What to work on:
Omit every picture while repeating the entries exactly.

Extracted records:
══════

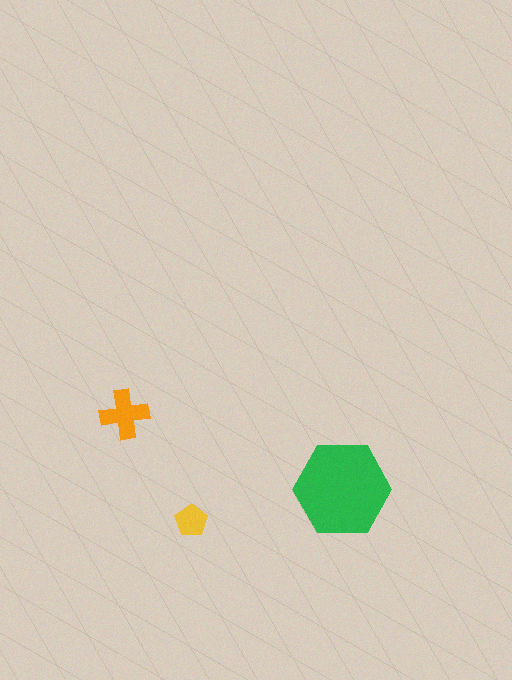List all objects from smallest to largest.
The yellow pentagon, the orange cross, the green hexagon.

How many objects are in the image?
There are 3 objects in the image.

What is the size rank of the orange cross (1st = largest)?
2nd.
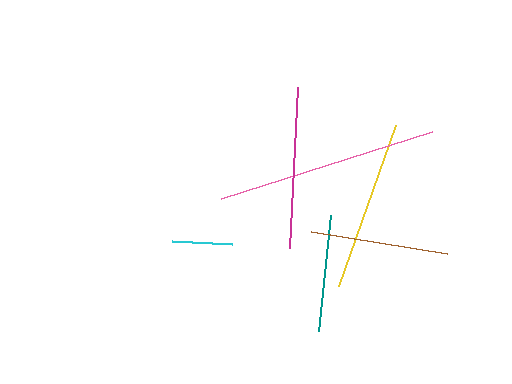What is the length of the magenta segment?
The magenta segment is approximately 161 pixels long.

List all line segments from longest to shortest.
From longest to shortest: pink, yellow and magenta (about equal), brown, teal, cyan.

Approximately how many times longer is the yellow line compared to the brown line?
The yellow line is approximately 1.2 times the length of the brown line.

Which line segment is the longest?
The pink line is the longest at approximately 222 pixels.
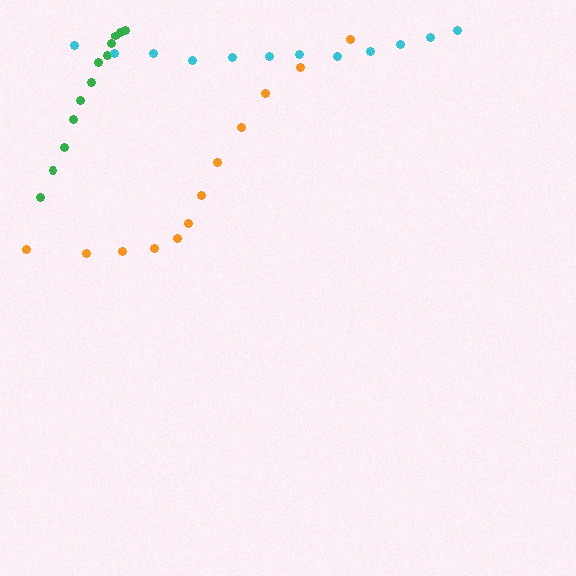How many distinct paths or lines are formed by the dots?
There are 3 distinct paths.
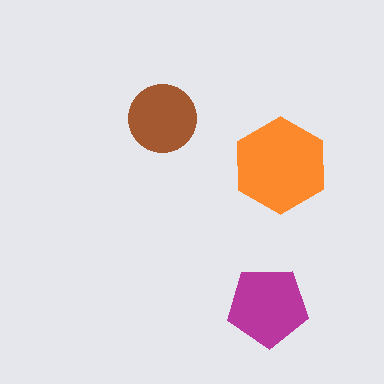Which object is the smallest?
The brown circle.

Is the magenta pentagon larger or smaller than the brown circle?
Larger.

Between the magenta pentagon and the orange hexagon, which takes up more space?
The orange hexagon.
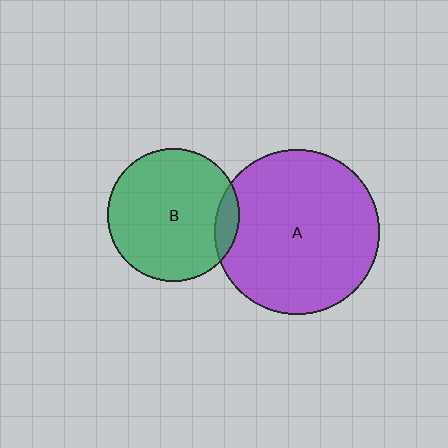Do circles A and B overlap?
Yes.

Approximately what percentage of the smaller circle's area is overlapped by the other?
Approximately 10%.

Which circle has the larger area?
Circle A (purple).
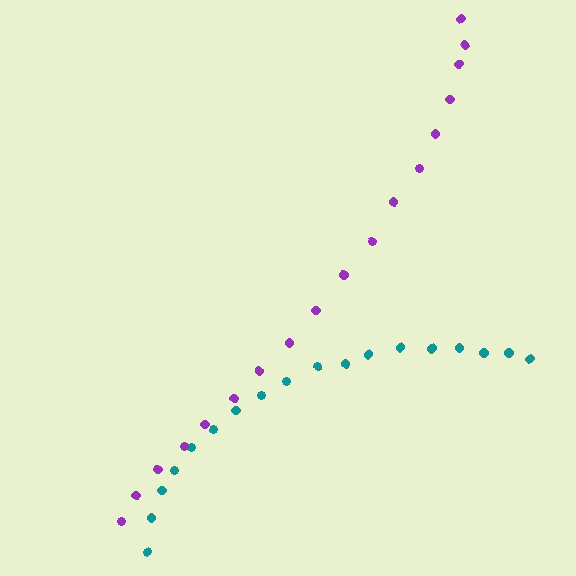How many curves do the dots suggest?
There are 2 distinct paths.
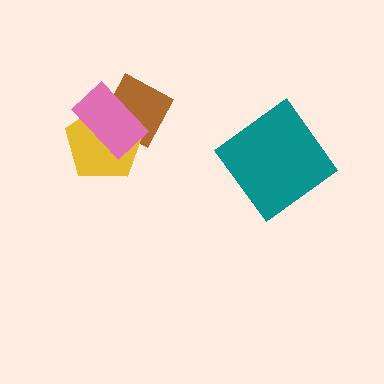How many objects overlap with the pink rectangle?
2 objects overlap with the pink rectangle.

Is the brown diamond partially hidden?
Yes, it is partially covered by another shape.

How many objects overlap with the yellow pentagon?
2 objects overlap with the yellow pentagon.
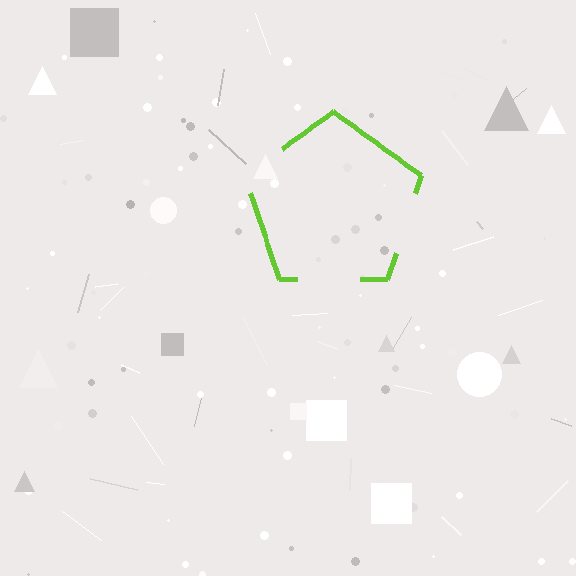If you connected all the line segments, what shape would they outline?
They would outline a pentagon.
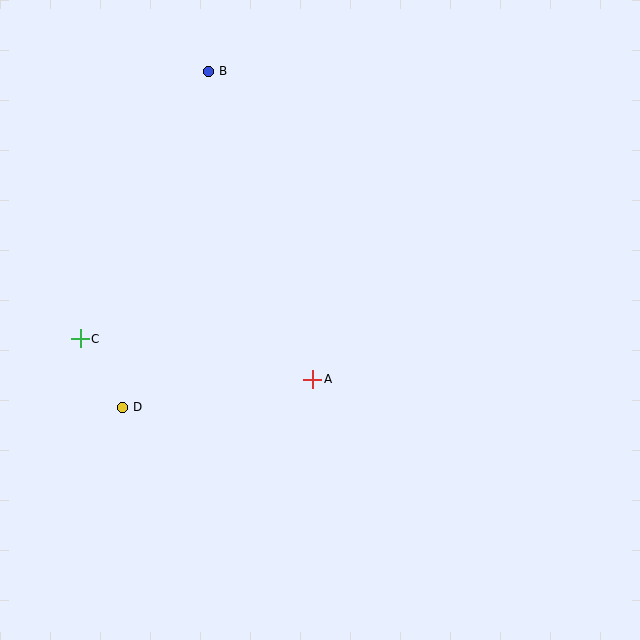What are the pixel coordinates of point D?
Point D is at (122, 407).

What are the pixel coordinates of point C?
Point C is at (80, 339).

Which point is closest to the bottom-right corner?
Point A is closest to the bottom-right corner.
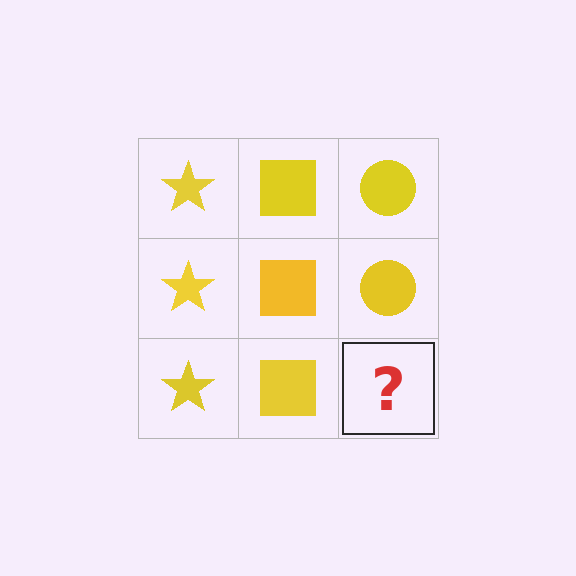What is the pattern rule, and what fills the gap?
The rule is that each column has a consistent shape. The gap should be filled with a yellow circle.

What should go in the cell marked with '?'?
The missing cell should contain a yellow circle.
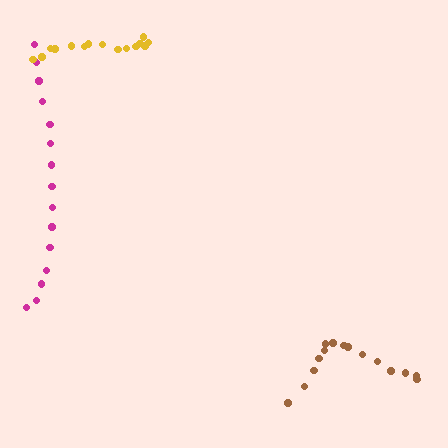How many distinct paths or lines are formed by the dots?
There are 3 distinct paths.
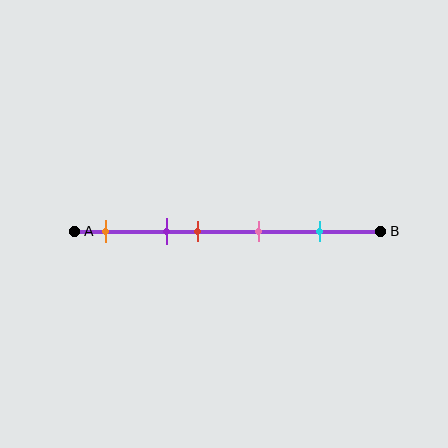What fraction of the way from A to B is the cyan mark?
The cyan mark is approximately 80% (0.8) of the way from A to B.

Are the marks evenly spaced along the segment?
No, the marks are not evenly spaced.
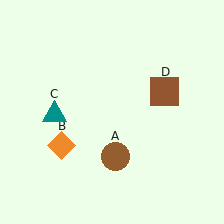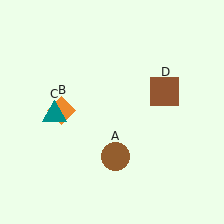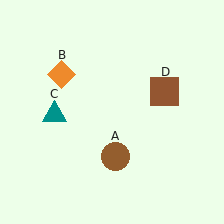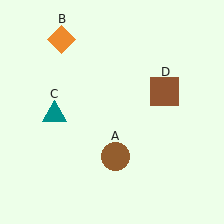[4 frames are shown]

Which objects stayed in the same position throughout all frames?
Brown circle (object A) and teal triangle (object C) and brown square (object D) remained stationary.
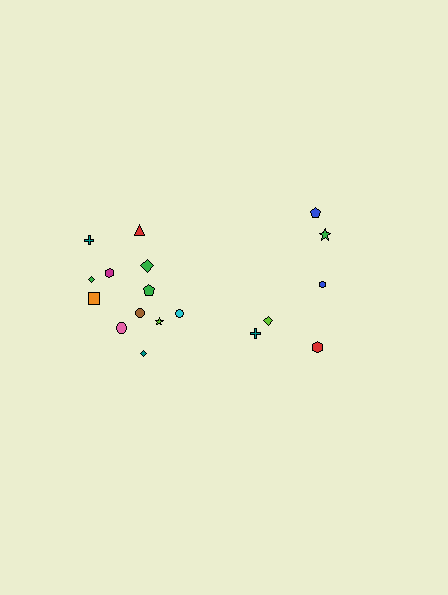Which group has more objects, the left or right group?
The left group.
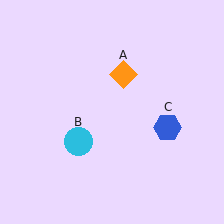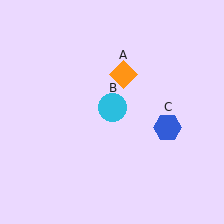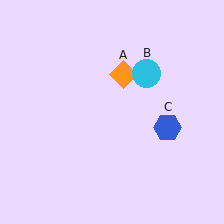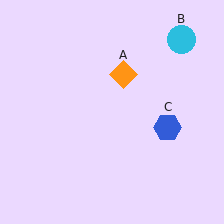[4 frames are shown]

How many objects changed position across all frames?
1 object changed position: cyan circle (object B).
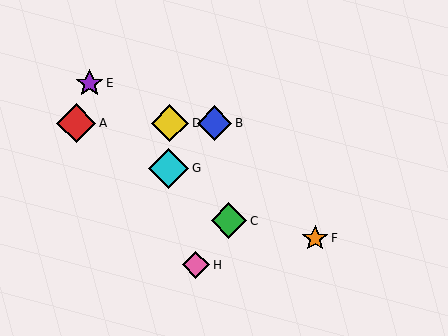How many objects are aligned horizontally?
3 objects (A, B, D) are aligned horizontally.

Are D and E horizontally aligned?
No, D is at y≈123 and E is at y≈83.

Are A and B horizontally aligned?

══════

Exercise result:
List all objects from smallest to largest.
The yellow pentagon, the orange cross, the green hexagon.

How many objects are in the image?
There are 3 objects in the image.

What is the size rank of the orange cross (1st = largest)?
2nd.
What is the length of the magenta segment?
The magenta segment is approximately 161 pixels long.

List all line segments from longest to shortest.
From longest to shortest: pink, yellow and magenta (about equal), brown, teal, cyan.

Approximately how many times longer is the yellow line compared to the brown line?
The yellow line is approximately 1.2 times the length of the brown line.

Which line segment is the longest?
The pink line is the longest at approximately 222 pixels.
How many distinct paths or lines are formed by the dots?
There are 3 distinct paths.
Which object is the smallest?
The brown circle.

Is the magenta pentagon larger or smaller than the brown circle?
Larger.

Between the magenta pentagon and the orange hexagon, which takes up more space?
The orange hexagon.
Do circles A and B overlap?
Yes.

Approximately what percentage of the smaller circle's area is overlapped by the other?
Approximately 10%.

Which circle has the larger area?
Circle A (purple).
How many curves do the dots suggest?
There are 2 distinct paths.
How many objects overlap with the pink rectangle?
2 objects overlap with the pink rectangle.

Is the brown diamond partially hidden?
Yes, it is partially covered by another shape.

How many objects overlap with the yellow pentagon?
2 objects overlap with the yellow pentagon.
If you connected all the line segments, what shape would they outline?
They would outline a pentagon.
What are the pixel coordinates of point D?
Point D is at (122, 407).

What are the pixel coordinates of point C?
Point C is at (80, 339).

Which point is closest to the bottom-right corner?
Point A is closest to the bottom-right corner.
What is the pattern rule, and what fills the gap?
The rule is that each column has a consistent shape. The gap should be filled with a yellow circle.

What should go in the cell marked with '?'?
The missing cell should contain a yellow circle.
How many distinct paths or lines are formed by the dots?
There are 3 distinct paths.
What fraction of the way from A to B is the cyan mark?
The cyan mark is approximately 80% (0.8) of the way from A to B.

Are the marks evenly spaced along the segment?
No, the marks are not evenly spaced.
[4 frames are shown]

Which objects stayed in the same position throughout all frames?
Brown circle (object A) and teal triangle (object C) and brown square (object D) remained stationary.
Which group has more objects, the left or right group?
The left group.
[4 frames are shown]

How many objects changed position across all frames?
1 object changed position: cyan circle (object B).
How many objects are aligned horizontally?
3 objects (A, B, D) are aligned horizontally.

Are D and E horizontally aligned?
No, D is at y≈123 and E is at y≈83.

Are A and B horizontally aligned?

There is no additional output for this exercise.